[What is being asked]:
Transcribe the records that follow. Keep every word exactly, and drop the pictures.

[Entries on basic geometric figures]
──────

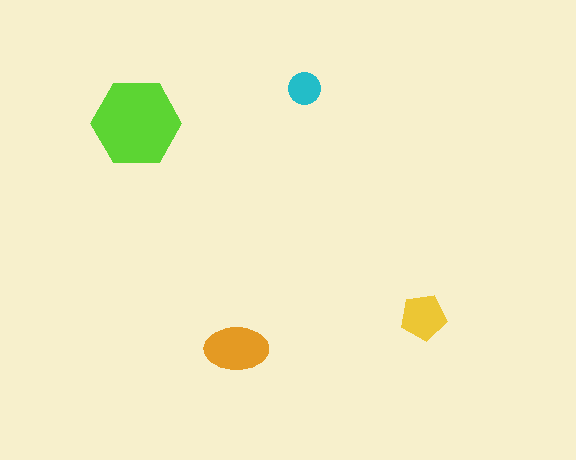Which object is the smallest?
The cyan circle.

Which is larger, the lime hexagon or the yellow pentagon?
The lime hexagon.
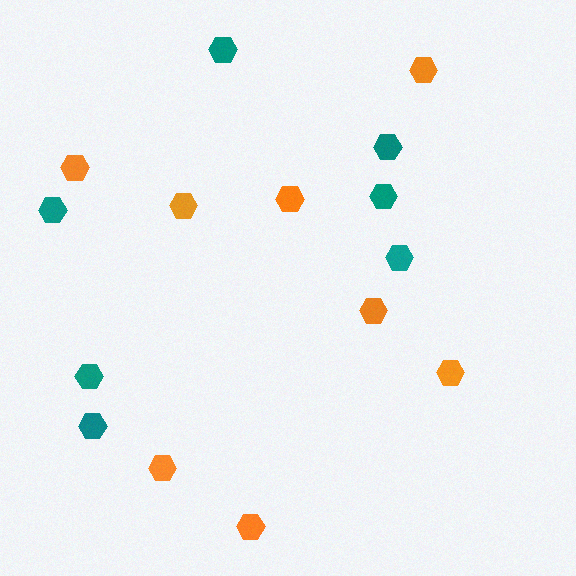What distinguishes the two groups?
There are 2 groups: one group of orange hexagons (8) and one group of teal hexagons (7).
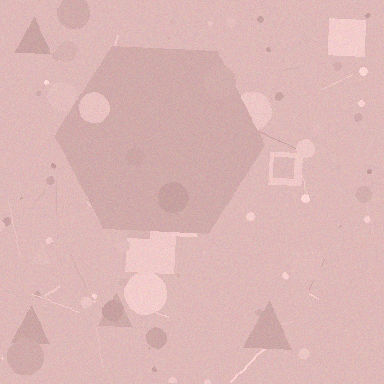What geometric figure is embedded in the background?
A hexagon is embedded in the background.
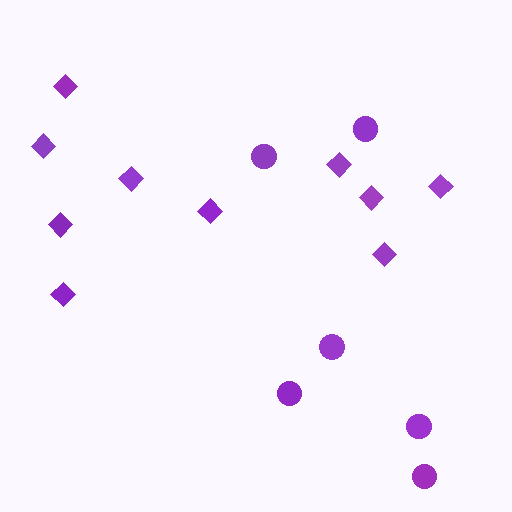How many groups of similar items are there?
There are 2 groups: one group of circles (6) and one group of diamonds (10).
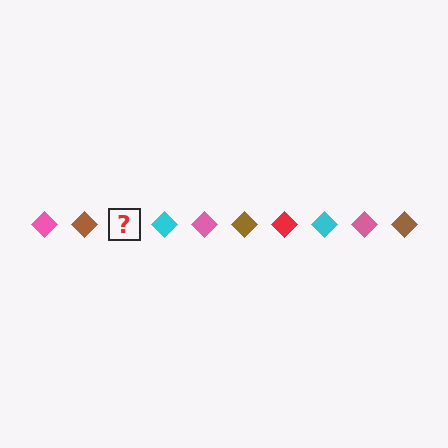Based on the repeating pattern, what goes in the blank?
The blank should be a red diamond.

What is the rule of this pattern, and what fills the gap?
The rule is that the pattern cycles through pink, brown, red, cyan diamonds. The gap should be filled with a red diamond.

──────

[Solution to the exercise]:
Which object is the smallest?
The cyan circle.

Which is larger, the lime hexagon or the yellow pentagon?
The lime hexagon.
What distinguishes the two groups?
There are 2 groups: one group of orange hexagons (8) and one group of teal hexagons (7).
What geometric figure is embedded in the background?
A hexagon is embedded in the background.
How many groups of similar items are there?
There are 2 groups: one group of circles (6) and one group of diamonds (10).
Based on the repeating pattern, what goes in the blank?
The blank should be a red diamond.

What is the rule of this pattern, and what fills the gap?
The rule is that the pattern cycles through pink, brown, red, cyan diamonds. The gap should be filled with a red diamond.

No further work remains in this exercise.